_Exercise brief_: Without the pictures, repeat the listing character for character.

———

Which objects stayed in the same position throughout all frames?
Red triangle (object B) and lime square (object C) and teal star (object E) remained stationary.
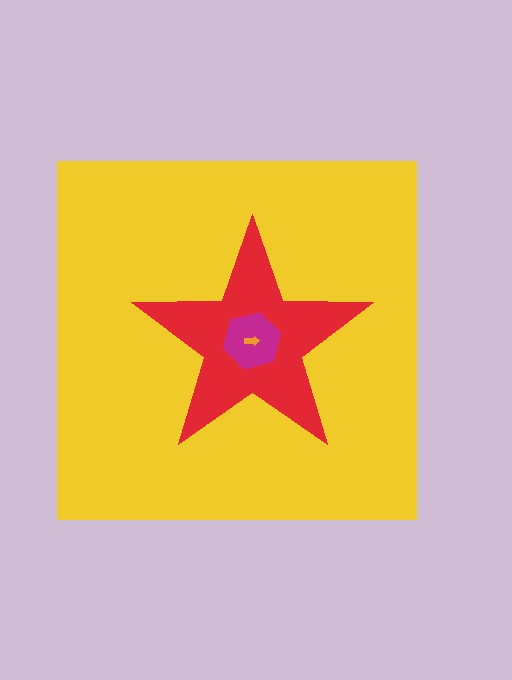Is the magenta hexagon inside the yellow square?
Yes.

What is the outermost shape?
The yellow square.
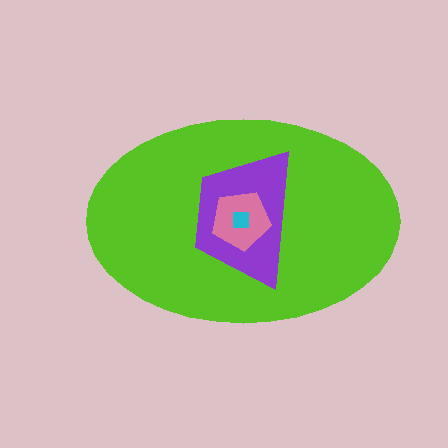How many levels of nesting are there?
4.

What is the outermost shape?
The lime ellipse.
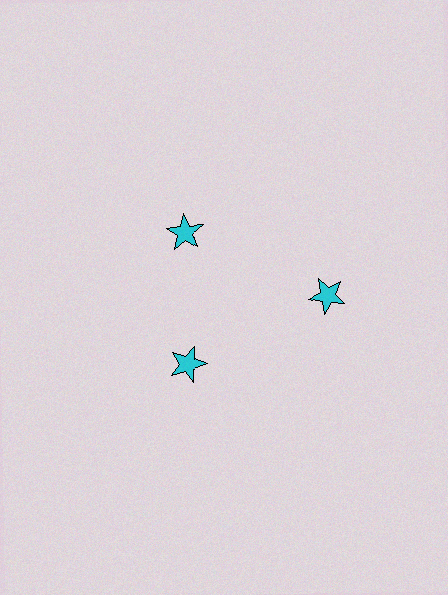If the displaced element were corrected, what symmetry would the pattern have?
It would have 3-fold rotational symmetry — the pattern would map onto itself every 120 degrees.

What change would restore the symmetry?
The symmetry would be restored by moving it inward, back onto the ring so that all 3 stars sit at equal angles and equal distance from the center.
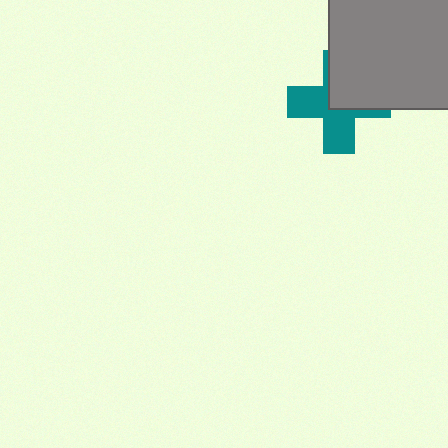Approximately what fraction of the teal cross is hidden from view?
Roughly 45% of the teal cross is hidden behind the gray square.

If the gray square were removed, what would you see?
You would see the complete teal cross.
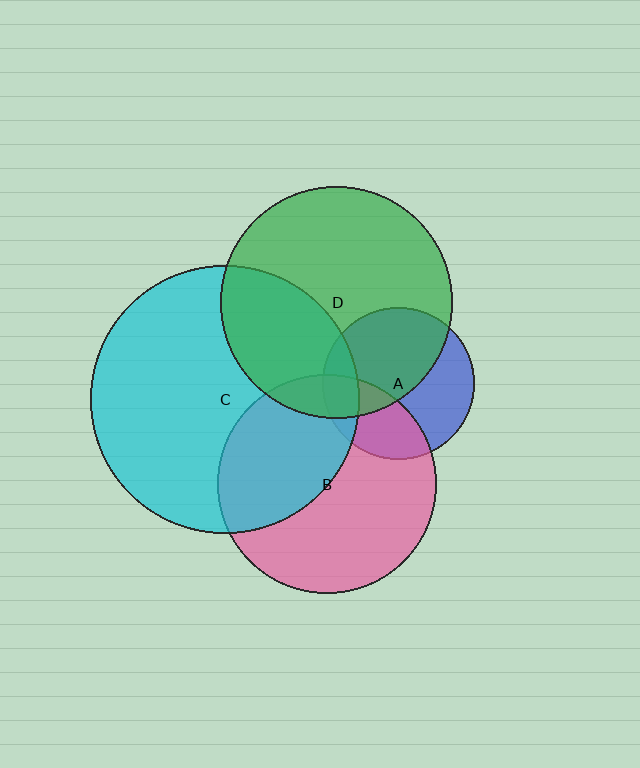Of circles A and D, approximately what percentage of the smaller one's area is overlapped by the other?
Approximately 55%.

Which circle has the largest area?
Circle C (cyan).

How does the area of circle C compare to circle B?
Approximately 1.5 times.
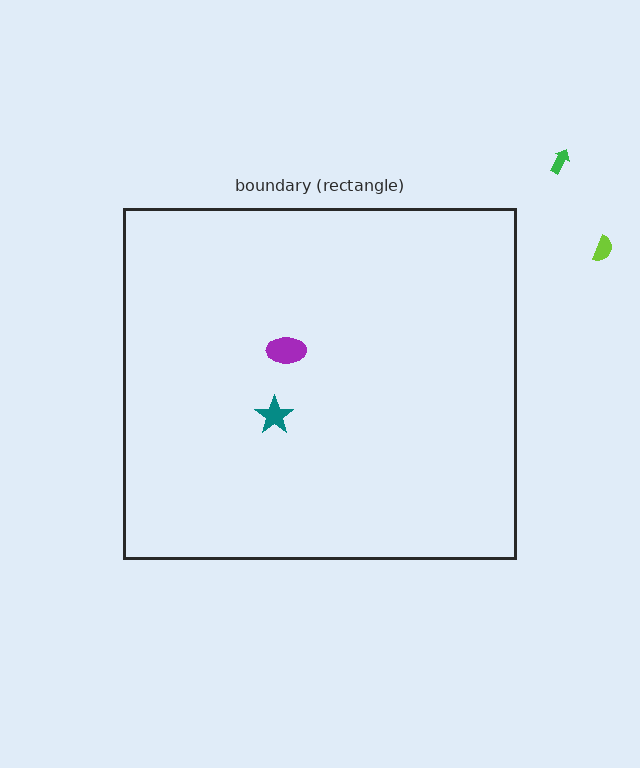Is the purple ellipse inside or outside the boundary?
Inside.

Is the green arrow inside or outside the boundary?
Outside.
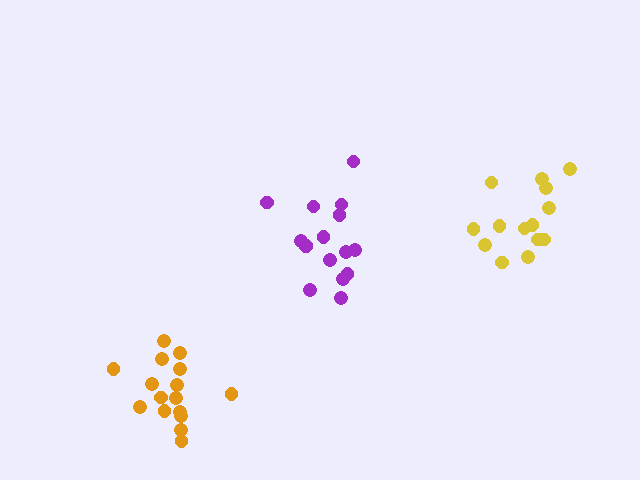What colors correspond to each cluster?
The clusters are colored: orange, purple, yellow.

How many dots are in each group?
Group 1: 16 dots, Group 2: 16 dots, Group 3: 14 dots (46 total).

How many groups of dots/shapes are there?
There are 3 groups.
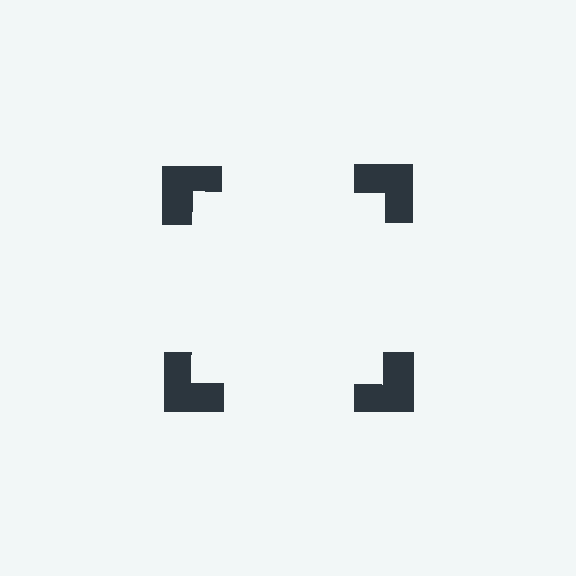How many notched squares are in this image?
There are 4 — one at each vertex of the illusory square.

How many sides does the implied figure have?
4 sides.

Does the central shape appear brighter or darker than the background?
It typically appears slightly brighter than the background, even though no actual brightness change is drawn.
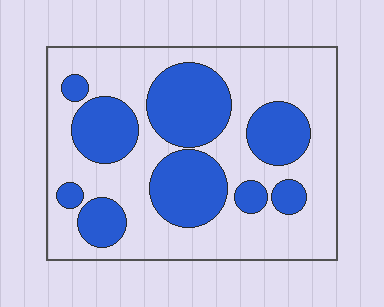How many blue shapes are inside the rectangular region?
9.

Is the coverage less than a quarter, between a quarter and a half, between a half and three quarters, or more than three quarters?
Between a quarter and a half.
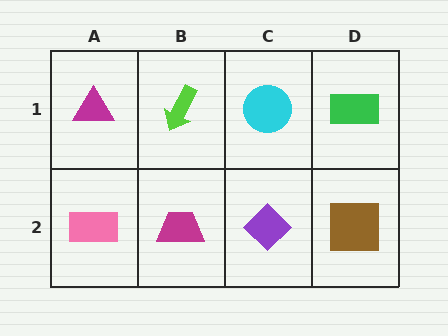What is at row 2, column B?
A magenta trapezoid.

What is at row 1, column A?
A magenta triangle.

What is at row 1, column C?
A cyan circle.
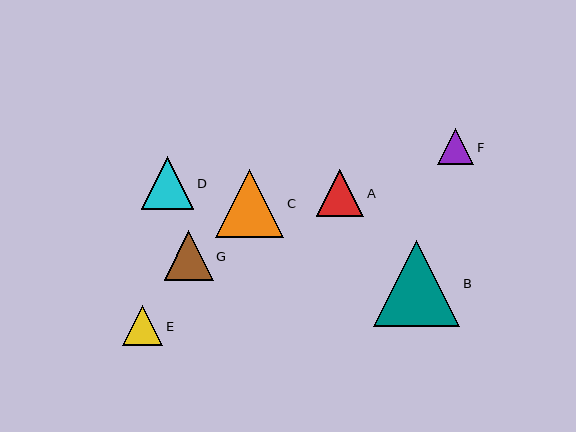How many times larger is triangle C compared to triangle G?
Triangle C is approximately 1.4 times the size of triangle G.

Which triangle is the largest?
Triangle B is the largest with a size of approximately 86 pixels.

———

_Answer for this exercise_:
Which objects stayed in the same position throughout all frames?
Red triangle (object B) and lime square (object C) and teal star (object E) remained stationary.
Is the magenta hexagon inside the yellow square?
Yes.

What is the outermost shape?
The yellow square.
How many levels of nesting are there?
4.

What is the outermost shape?
The lime ellipse.
If the displaced element were corrected, what symmetry would the pattern have?
It would have 3-fold rotational symmetry — the pattern would map onto itself every 120 degrees.

What change would restore the symmetry?
The symmetry would be restored by moving it inward, back onto the ring so that all 3 stars sit at equal angles and equal distance from the center.
Approximately what fraction of the teal cross is hidden from view?
Roughly 45% of the teal cross is hidden behind the gray square.

If the gray square were removed, what would you see?
You would see the complete teal cross.
Of circles A and D, approximately what percentage of the smaller one's area is overlapped by the other?
Approximately 55%.

Which circle has the largest area?
Circle C (cyan).

How does the area of circle C compare to circle B?
Approximately 1.5 times.
Is the purple ellipse inside or outside the boundary?
Inside.

Is the green arrow inside or outside the boundary?
Outside.
What colors correspond to each cluster?
The clusters are colored: orange, purple, yellow.

How many dots are in each group?
Group 1: 16 dots, Group 2: 16 dots, Group 3: 14 dots (46 total).

How many groups of dots/shapes are there?
There are 3 groups.
How many notched squares are in this image?
There are 4 — one at each vertex of the illusory square.

How many sides does the implied figure have?
4 sides.

Does the central shape appear brighter or darker than the background?
It typically appears slightly brighter than the background, even though no actual brightness change is drawn.
How many blue shapes are inside the rectangular region?
9.

Is the coverage less than a quarter, between a quarter and a half, between a half and three quarters, or more than three quarters?
Between a quarter and a half.
What is at row 2, column B?
A magenta trapezoid.

What is at row 1, column A?
A magenta triangle.

What is at row 1, column C?
A cyan circle.
How many times larger is triangle C compared to triangle G?
Triangle C is approximately 1.4 times the size of triangle G.

Which triangle is the largest?
Triangle B is the largest with a size of approximately 86 pixels.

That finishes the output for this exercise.